Dataset extract:
==================================================
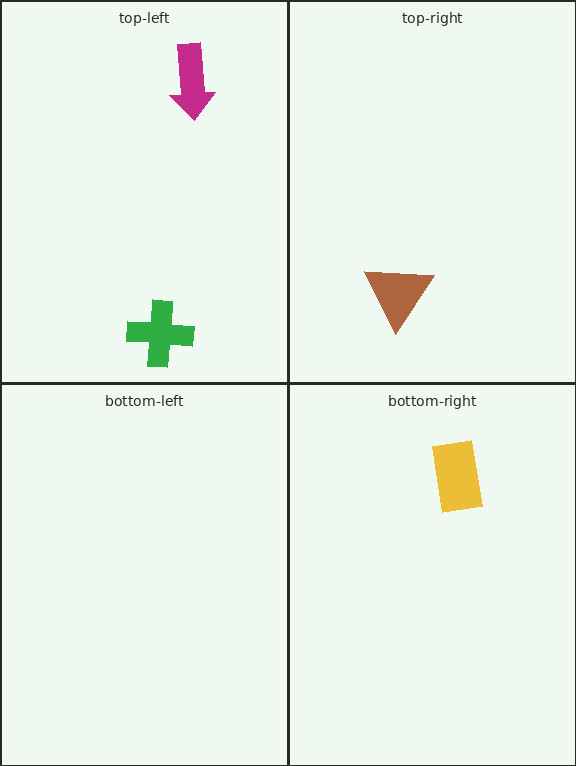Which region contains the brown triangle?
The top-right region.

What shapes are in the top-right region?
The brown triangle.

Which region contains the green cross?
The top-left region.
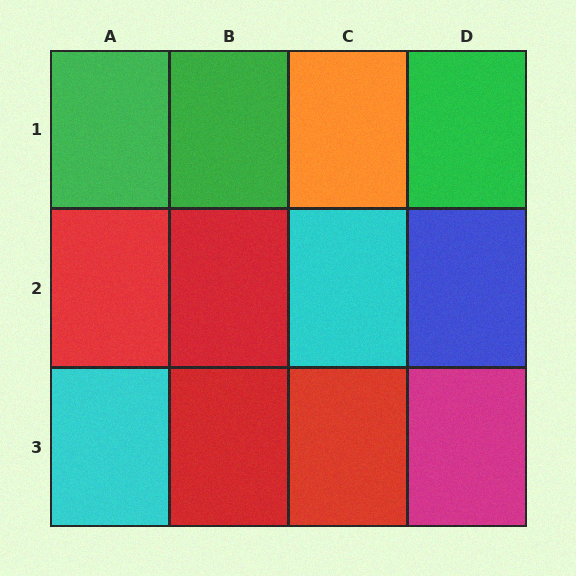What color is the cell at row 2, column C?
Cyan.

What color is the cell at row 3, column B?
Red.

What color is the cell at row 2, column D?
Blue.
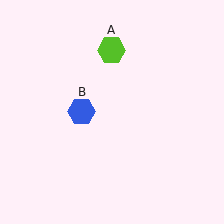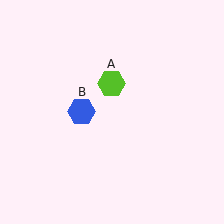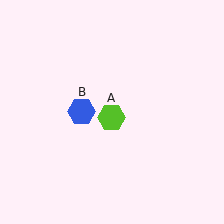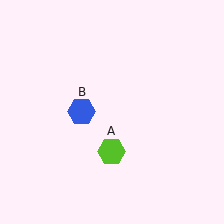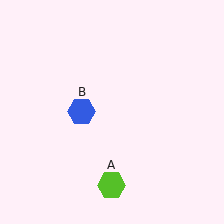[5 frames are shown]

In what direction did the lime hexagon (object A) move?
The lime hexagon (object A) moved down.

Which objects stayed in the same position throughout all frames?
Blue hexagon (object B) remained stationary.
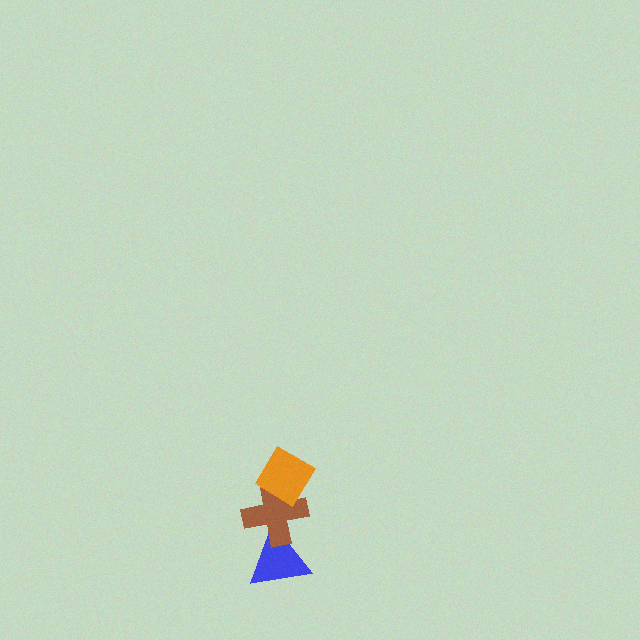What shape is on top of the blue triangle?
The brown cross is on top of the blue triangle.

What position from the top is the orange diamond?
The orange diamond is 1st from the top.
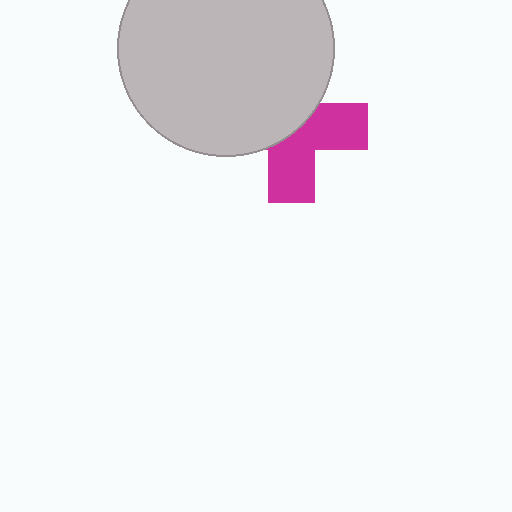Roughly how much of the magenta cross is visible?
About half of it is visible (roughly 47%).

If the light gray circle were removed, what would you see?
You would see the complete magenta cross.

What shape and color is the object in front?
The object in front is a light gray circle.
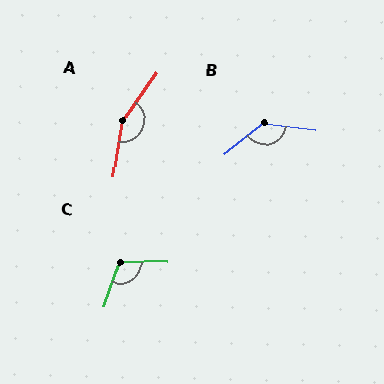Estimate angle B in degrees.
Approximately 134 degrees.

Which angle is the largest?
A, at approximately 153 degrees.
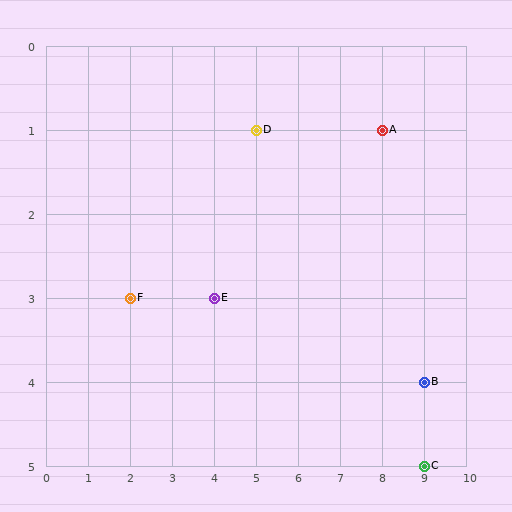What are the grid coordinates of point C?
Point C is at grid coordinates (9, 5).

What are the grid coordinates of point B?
==================================================
Instructions to follow: Repeat the records word for word. Any picture in them should be left out.

Correct response:
Which region contains the brown triangle?
The top-right region.

What shapes are in the top-right region?
The brown triangle.

Which region contains the green cross?
The top-left region.
What color is the cell at row 2, column C?
Cyan.

What color is the cell at row 3, column B?
Red.

What color is the cell at row 2, column D?
Blue.
[5 frames are shown]

In what direction did the lime hexagon (object A) move?
The lime hexagon (object A) moved down.

Which objects stayed in the same position throughout all frames?
Blue hexagon (object B) remained stationary.
What shape is on top of the blue triangle?
The brown cross is on top of the blue triangle.

What position from the top is the orange diamond?
The orange diamond is 1st from the top.
Roughly how much of the magenta cross is visible?
About half of it is visible (roughly 47%).

If the light gray circle were removed, what would you see?
You would see the complete magenta cross.

What shape and color is the object in front?
The object in front is a light gray circle.
Estimate angle B in degrees.
Approximately 134 degrees.

Which angle is the largest?
A, at approximately 153 degrees.
What are the grid coordinates of point C?
Point C is at grid coordinates (9, 5).

What are the grid coordinates of point B?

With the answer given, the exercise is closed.